Work to be completed
Your task is to copy the lines from the line containing "How is the boundary" through the end of the listing below, both included, without any pictures.

— BEGIN —

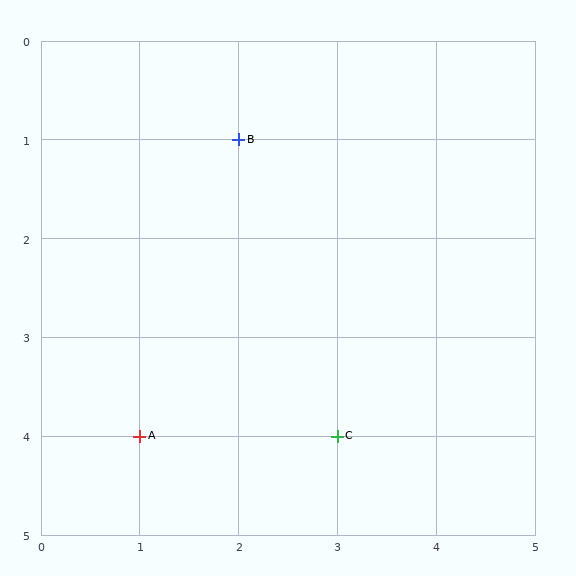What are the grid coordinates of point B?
Point B is at grid coordinates (2, 1).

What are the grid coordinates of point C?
Point C is at grid coordinates (3, 4).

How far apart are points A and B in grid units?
Points A and B are 1 column and 3 rows apart (about 3.2 grid units diagonally).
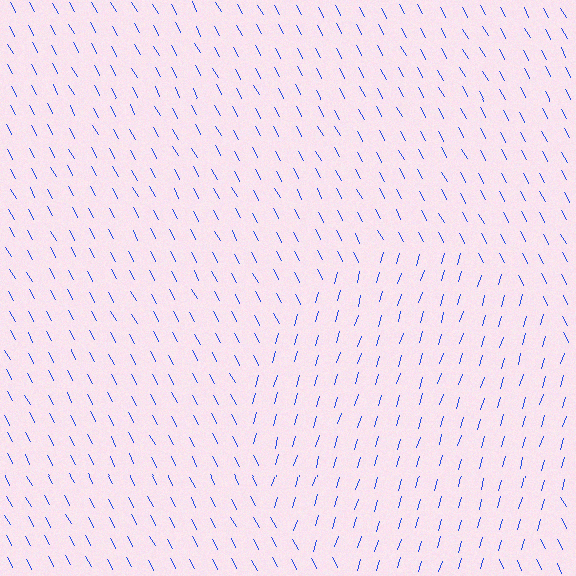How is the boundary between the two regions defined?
The boundary is defined purely by a change in line orientation (approximately 45 degrees difference). All lines are the same color and thickness.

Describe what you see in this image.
The image is filled with small blue line segments. A circle region in the image has lines oriented differently from the surrounding lines, creating a visible texture boundary.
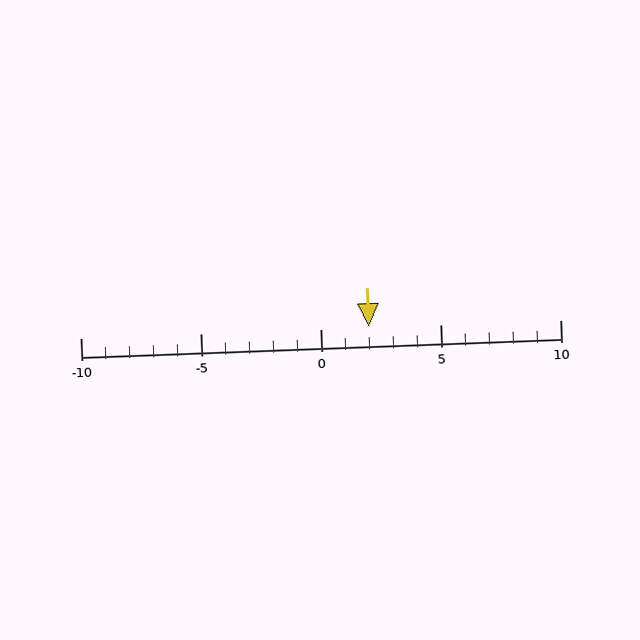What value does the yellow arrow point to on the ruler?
The yellow arrow points to approximately 2.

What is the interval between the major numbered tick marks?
The major tick marks are spaced 5 units apart.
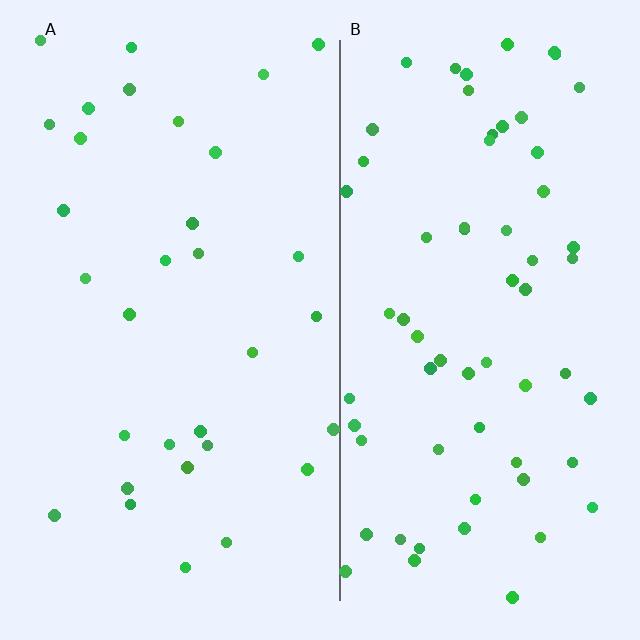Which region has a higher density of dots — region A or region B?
B (the right).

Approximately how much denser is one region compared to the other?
Approximately 2.0× — region B over region A.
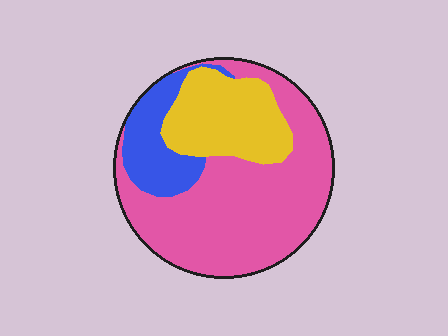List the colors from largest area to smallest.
From largest to smallest: pink, yellow, blue.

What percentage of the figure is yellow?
Yellow covers about 25% of the figure.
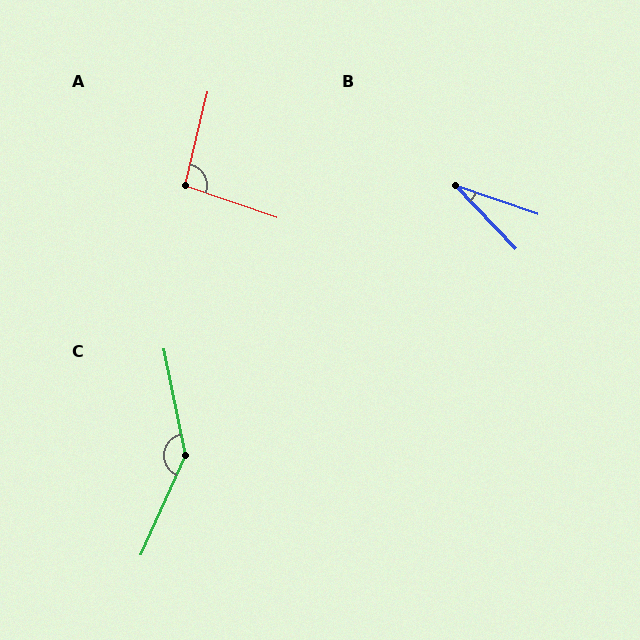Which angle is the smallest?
B, at approximately 27 degrees.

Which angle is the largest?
C, at approximately 144 degrees.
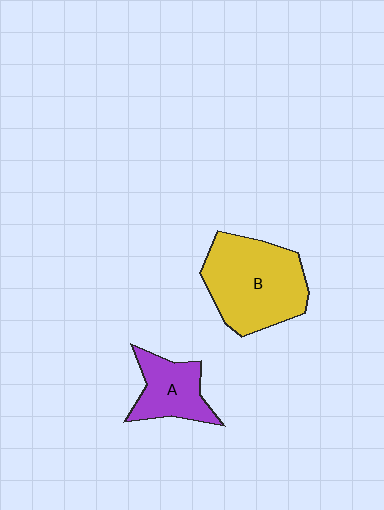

— END —

The output
How is the boundary between the two regions defined?
The boundary is defined purely by a change in line orientation (approximately 45 degrees difference). All lines are the same color and thickness.

Describe what you see in this image.
The image is filled with small blue line segments. A circle region in the image has lines oriented differently from the surrounding lines, creating a visible texture boundary.
What value does the yellow arrow point to on the ruler?
The yellow arrow points to approximately 2.

What is the interval between the major numbered tick marks?
The major tick marks are spaced 5 units apart.
Which region has a higher density of dots — region A or region B?
B (the right).

Approximately how much denser is one region compared to the other?
Approximately 2.0× — region B over region A.
List the colors from largest area to smallest.
From largest to smallest: pink, yellow, blue.

What percentage of the figure is yellow?
Yellow covers about 25% of the figure.
Which angle is the smallest?
B, at approximately 27 degrees.

Which angle is the largest?
C, at approximately 144 degrees.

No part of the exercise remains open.